__Goal of the exercise__. Transcribe only the stretch of lines that opens with the line containing "[3 frames are shown]" and closes with the last line of the listing, skipping pictures.

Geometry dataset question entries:
──────────

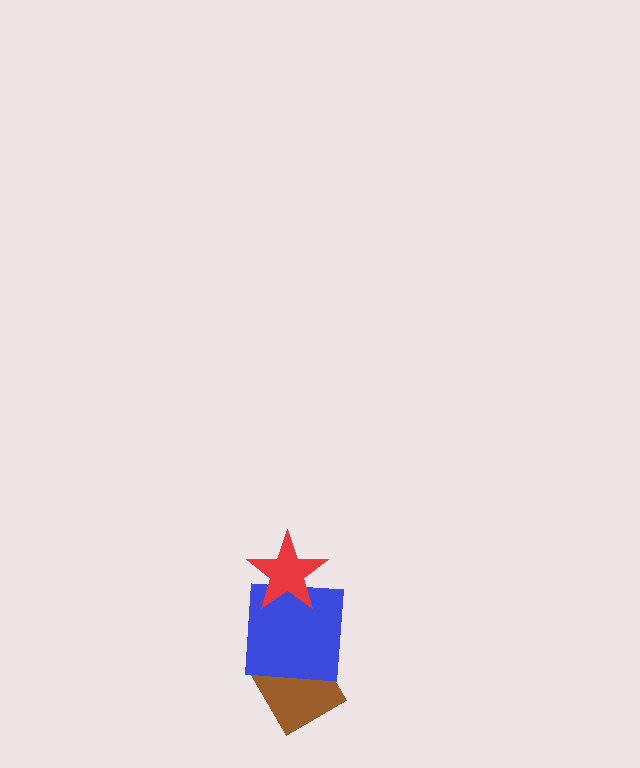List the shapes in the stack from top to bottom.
From top to bottom: the red star, the blue square, the brown diamond.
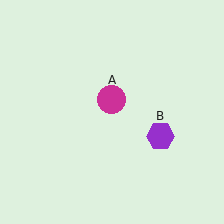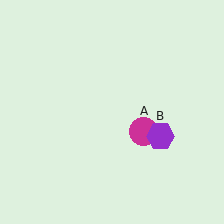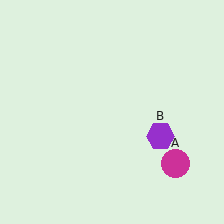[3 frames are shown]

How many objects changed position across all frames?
1 object changed position: magenta circle (object A).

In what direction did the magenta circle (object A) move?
The magenta circle (object A) moved down and to the right.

──────────

__Output for this task__.
[3 frames are shown]

How many objects changed position across all frames?
1 object changed position: magenta circle (object A).

In what direction did the magenta circle (object A) move?
The magenta circle (object A) moved down and to the right.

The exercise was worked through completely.